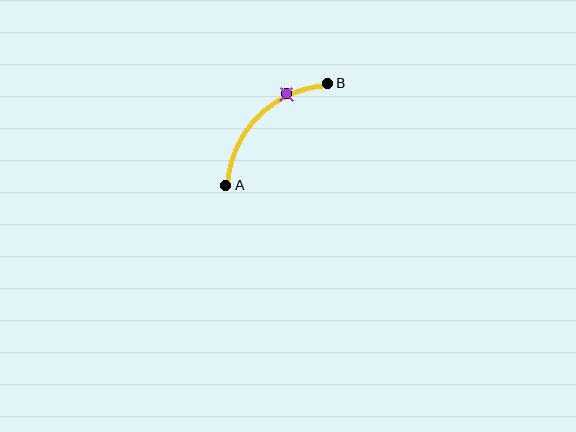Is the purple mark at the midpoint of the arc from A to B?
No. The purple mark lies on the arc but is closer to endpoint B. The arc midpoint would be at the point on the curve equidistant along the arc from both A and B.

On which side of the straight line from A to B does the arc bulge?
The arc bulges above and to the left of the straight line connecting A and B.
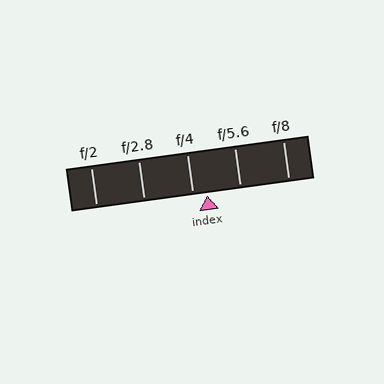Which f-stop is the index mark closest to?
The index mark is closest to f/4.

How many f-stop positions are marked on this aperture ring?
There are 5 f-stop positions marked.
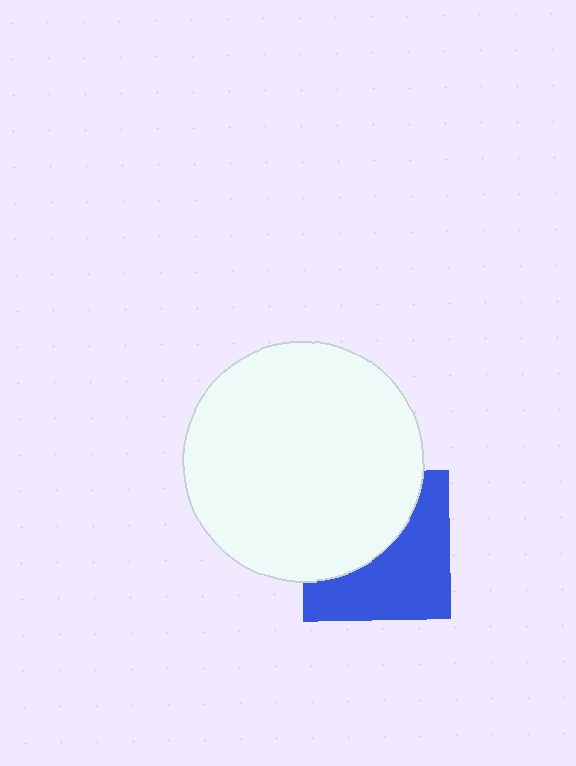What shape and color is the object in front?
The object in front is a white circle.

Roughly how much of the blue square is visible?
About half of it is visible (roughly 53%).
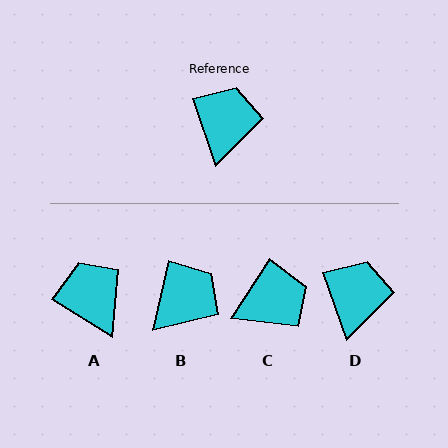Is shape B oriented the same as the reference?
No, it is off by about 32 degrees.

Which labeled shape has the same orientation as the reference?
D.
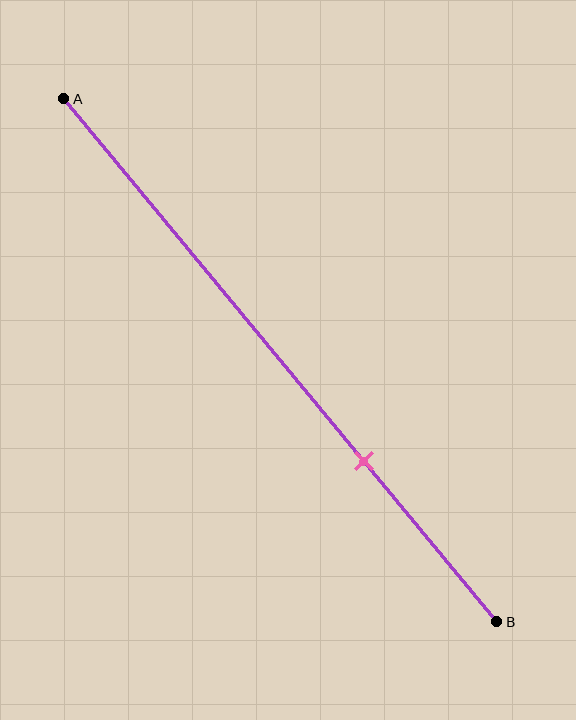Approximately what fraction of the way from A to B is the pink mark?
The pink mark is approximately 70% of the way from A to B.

#### Set task
Leave out the pictures and transcribe everything else exactly.

#### The completed task
Is the purple mark at the midpoint of the arc from A to B?
No. The purple mark lies on the arc but is closer to endpoint B. The arc midpoint would be at the point on the curve equidistant along the arc from both A and B.

On which side of the straight line from A to B does the arc bulge?
The arc bulges above and to the left of the straight line connecting A and B.
Which f-stop is the index mark closest to?
The index mark is closest to f/4.

How many f-stop positions are marked on this aperture ring?
There are 5 f-stop positions marked.
What shape and color is the object in front?
The object in front is a white circle.

Roughly how much of the blue square is visible?
About half of it is visible (roughly 53%).
Is shape B oriented the same as the reference?
No, it is off by about 32 degrees.

Which labeled shape has the same orientation as the reference?
D.
Approximately what fraction of the way from A to B is the pink mark?
The pink mark is approximately 70% of the way from A to B.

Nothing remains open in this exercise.